» **TASK TO CARRY OUT**: Exactly and only the lines from the one containing "Roughly what percentage" through the one containing "[4 frames are shown]" belong in your copy. Pictures do not.

» **Items from a dataset**:
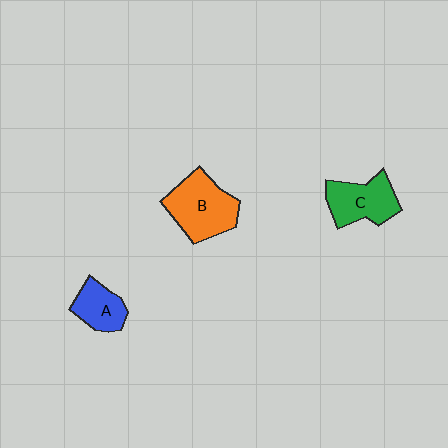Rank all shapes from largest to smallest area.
From largest to smallest: B (orange), C (green), A (blue).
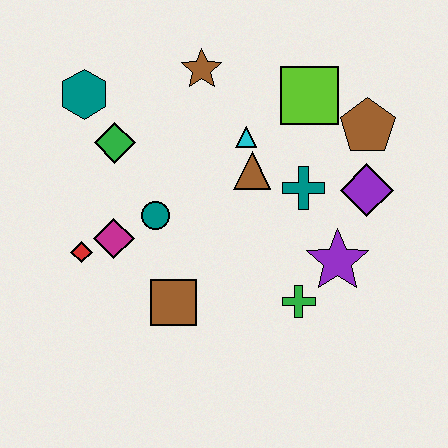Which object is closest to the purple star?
The green cross is closest to the purple star.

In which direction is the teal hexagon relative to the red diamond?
The teal hexagon is above the red diamond.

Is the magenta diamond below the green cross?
No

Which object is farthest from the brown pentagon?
The red diamond is farthest from the brown pentagon.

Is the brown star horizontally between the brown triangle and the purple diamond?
No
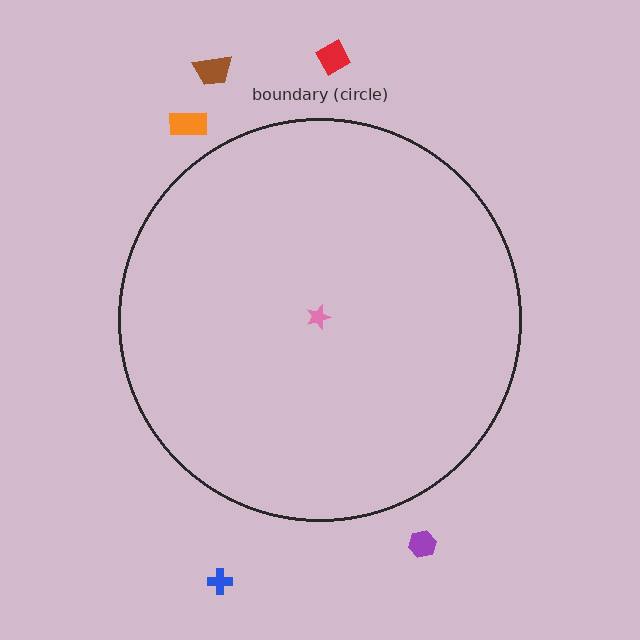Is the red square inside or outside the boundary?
Outside.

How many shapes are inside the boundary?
1 inside, 5 outside.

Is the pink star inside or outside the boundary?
Inside.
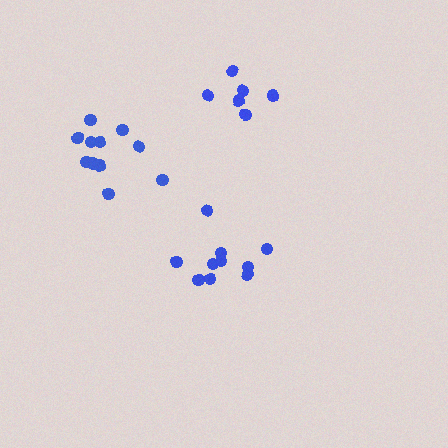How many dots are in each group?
Group 1: 11 dots, Group 2: 10 dots, Group 3: 6 dots (27 total).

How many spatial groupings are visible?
There are 3 spatial groupings.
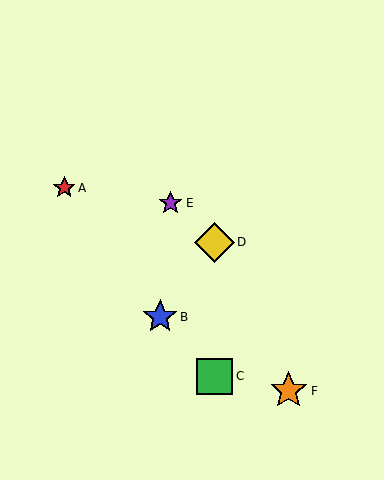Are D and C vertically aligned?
Yes, both are at x≈214.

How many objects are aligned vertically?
2 objects (C, D) are aligned vertically.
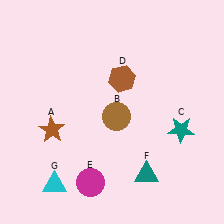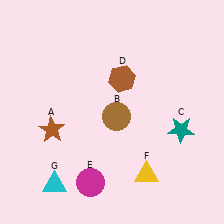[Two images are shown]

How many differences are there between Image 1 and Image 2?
There is 1 difference between the two images.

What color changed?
The triangle (F) changed from teal in Image 1 to yellow in Image 2.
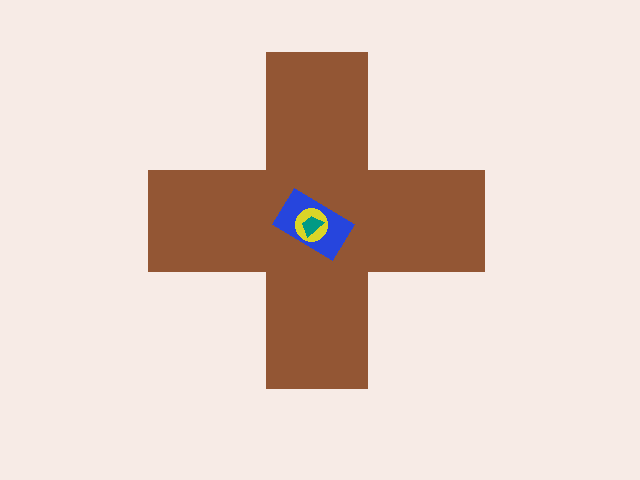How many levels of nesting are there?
4.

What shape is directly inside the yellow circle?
The teal trapezoid.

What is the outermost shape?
The brown cross.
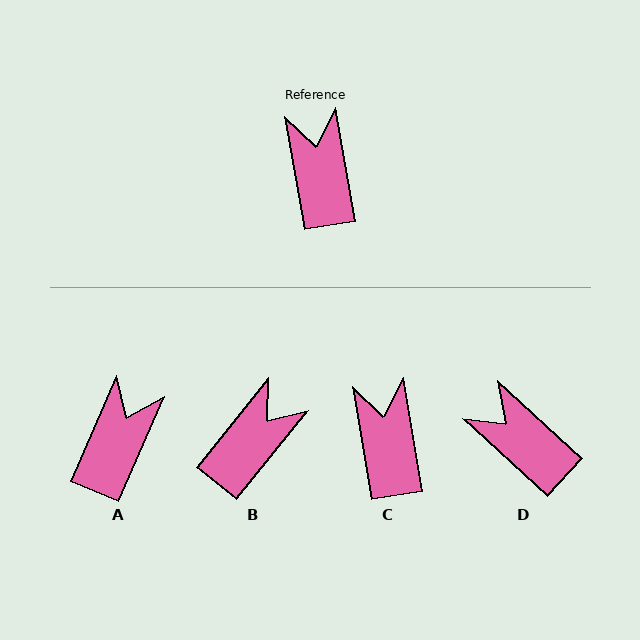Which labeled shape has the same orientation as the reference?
C.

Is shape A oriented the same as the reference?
No, it is off by about 33 degrees.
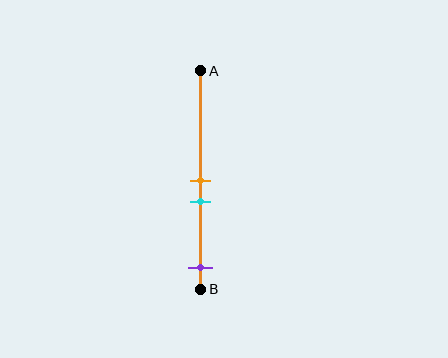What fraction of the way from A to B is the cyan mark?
The cyan mark is approximately 60% (0.6) of the way from A to B.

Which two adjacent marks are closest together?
The orange and cyan marks are the closest adjacent pair.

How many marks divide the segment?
There are 3 marks dividing the segment.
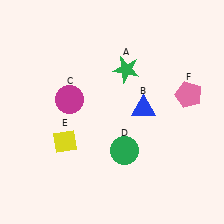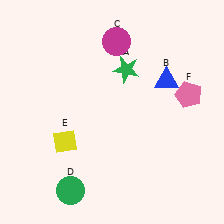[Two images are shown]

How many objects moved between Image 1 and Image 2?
3 objects moved between the two images.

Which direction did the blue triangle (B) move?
The blue triangle (B) moved up and to the right.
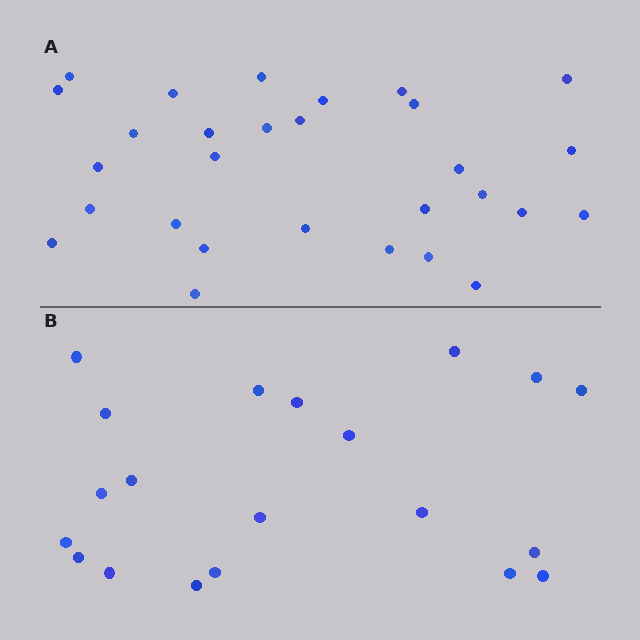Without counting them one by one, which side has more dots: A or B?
Region A (the top region) has more dots.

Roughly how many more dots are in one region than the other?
Region A has roughly 8 or so more dots than region B.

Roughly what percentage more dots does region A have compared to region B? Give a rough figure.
About 45% more.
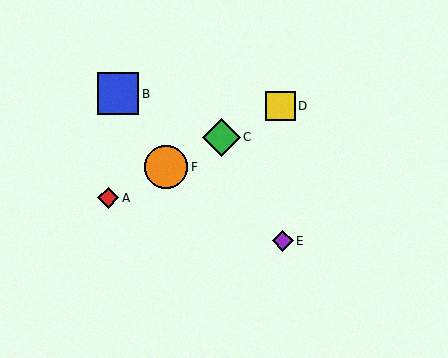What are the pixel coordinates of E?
Object E is at (283, 241).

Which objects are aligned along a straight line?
Objects A, C, D, F are aligned along a straight line.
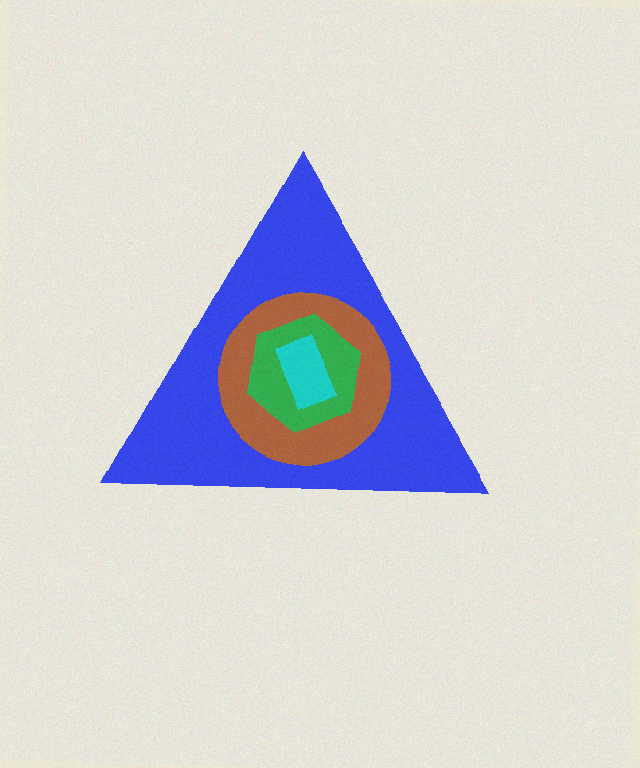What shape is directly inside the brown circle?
The green hexagon.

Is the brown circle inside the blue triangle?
Yes.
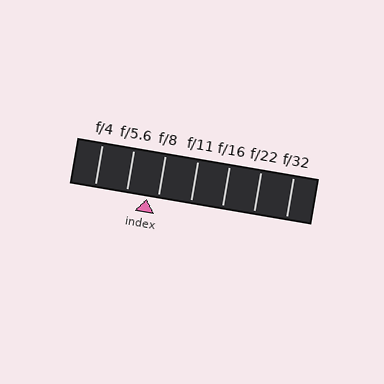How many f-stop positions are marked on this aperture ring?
There are 7 f-stop positions marked.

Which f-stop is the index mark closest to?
The index mark is closest to f/8.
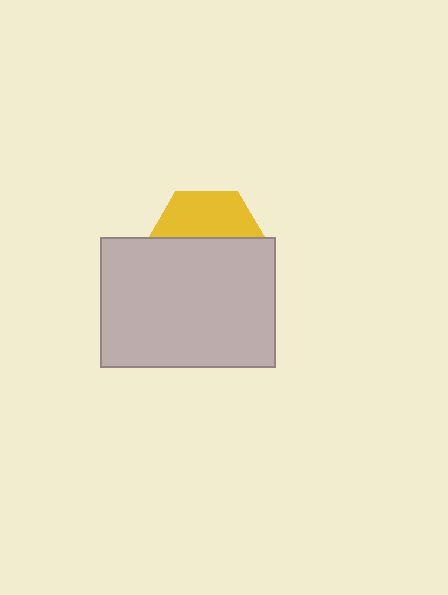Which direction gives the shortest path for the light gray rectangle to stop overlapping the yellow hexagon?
Moving down gives the shortest separation.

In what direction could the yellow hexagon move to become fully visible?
The yellow hexagon could move up. That would shift it out from behind the light gray rectangle entirely.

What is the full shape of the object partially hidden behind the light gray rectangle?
The partially hidden object is a yellow hexagon.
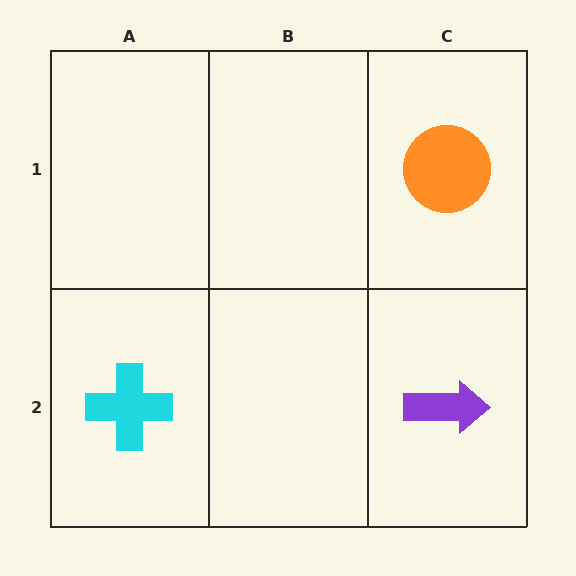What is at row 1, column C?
An orange circle.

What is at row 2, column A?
A cyan cross.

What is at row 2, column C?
A purple arrow.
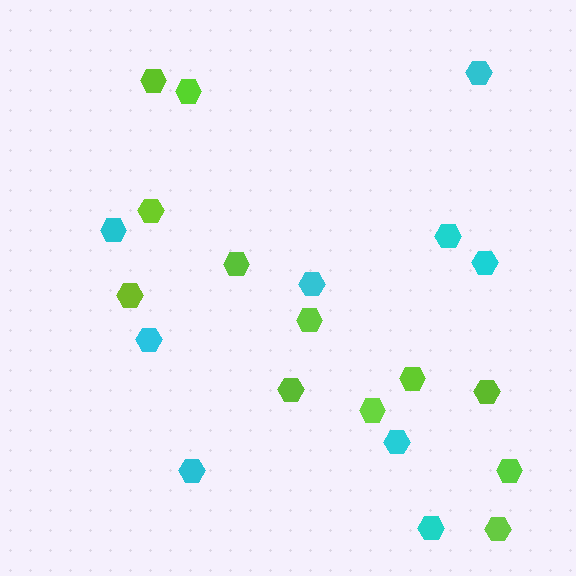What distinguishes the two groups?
There are 2 groups: one group of cyan hexagons (9) and one group of lime hexagons (12).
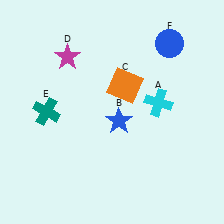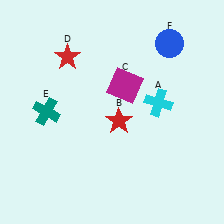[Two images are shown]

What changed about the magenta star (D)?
In Image 1, D is magenta. In Image 2, it changed to red.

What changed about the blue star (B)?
In Image 1, B is blue. In Image 2, it changed to red.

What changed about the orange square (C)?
In Image 1, C is orange. In Image 2, it changed to magenta.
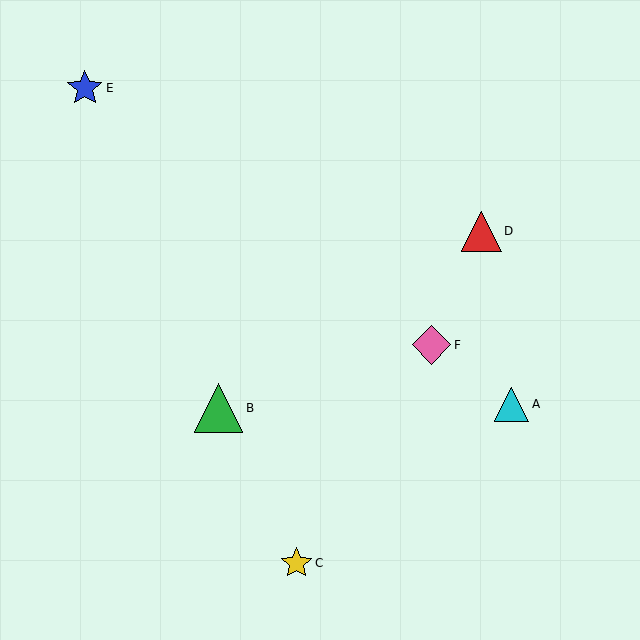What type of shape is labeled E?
Shape E is a blue star.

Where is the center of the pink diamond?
The center of the pink diamond is at (431, 345).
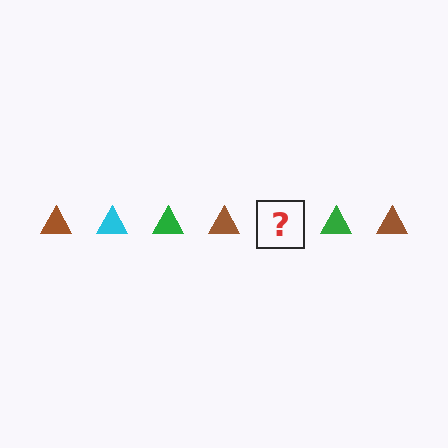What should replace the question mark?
The question mark should be replaced with a cyan triangle.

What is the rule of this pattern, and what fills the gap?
The rule is that the pattern cycles through brown, cyan, green triangles. The gap should be filled with a cyan triangle.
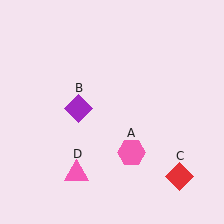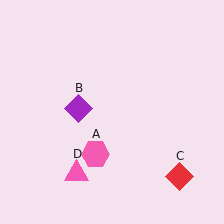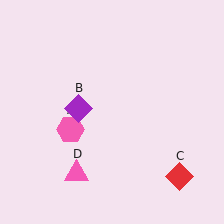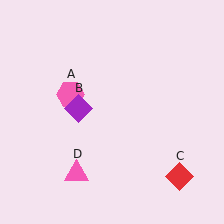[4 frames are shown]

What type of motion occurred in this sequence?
The pink hexagon (object A) rotated clockwise around the center of the scene.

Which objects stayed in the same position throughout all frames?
Purple diamond (object B) and red diamond (object C) and pink triangle (object D) remained stationary.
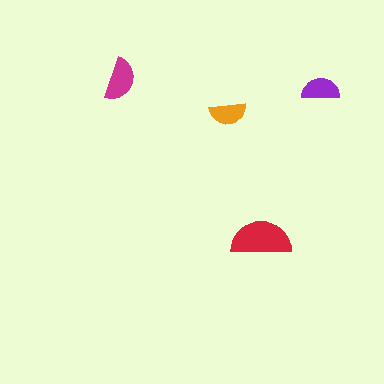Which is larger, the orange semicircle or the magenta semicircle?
The magenta one.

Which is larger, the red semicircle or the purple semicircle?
The red one.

» **CORRECT ANSWER**:
Roughly what percentage more dots does region A have compared to region B? Give a rough figure.
About 45% more.
What are the pixel coordinates of E?
Object E is at (283, 241).

Which objects are aligned along a straight line?
Objects A, C, D, F are aligned along a straight line.
What shape is directly inside the brown circle?
The green hexagon.

Is the brown circle inside the blue triangle?
Yes.
How many f-stop positions are marked on this aperture ring?
There are 7 f-stop positions marked.

Which f-stop is the index mark closest to?
The index mark is closest to f/8.
Which direction gives the shortest path for the light gray rectangle to stop overlapping the yellow hexagon?
Moving down gives the shortest separation.

In what direction could the yellow hexagon move to become fully visible?
The yellow hexagon could move up. That would shift it out from behind the light gray rectangle entirely.

What is the full shape of the object partially hidden behind the light gray rectangle?
The partially hidden object is a yellow hexagon.
What is at row 1, column C?
An orange circle.

What is at row 2, column A?
A cyan cross.

What is at row 2, column C?
A purple arrow.
What distinguishes the two groups?
There are 2 groups: one group of cyan hexagons (9) and one group of lime hexagons (12).
[Two images are shown]

What changed about the magenta star (D)?
In Image 1, D is magenta. In Image 2, it changed to red.

What changed about the blue star (B)?
In Image 1, B is blue. In Image 2, it changed to red.

What changed about the orange square (C)?
In Image 1, C is orange. In Image 2, it changed to magenta.
What type of shape is labeled E?
Shape E is a blue star.

Where is the center of the pink diamond?
The center of the pink diamond is at (431, 345).
What should replace the question mark?
The question mark should be replaced with a cyan triangle.

What is the rule of this pattern, and what fills the gap?
The rule is that the pattern cycles through brown, cyan, green triangles. The gap should be filled with a cyan triangle.
[4 frames are shown]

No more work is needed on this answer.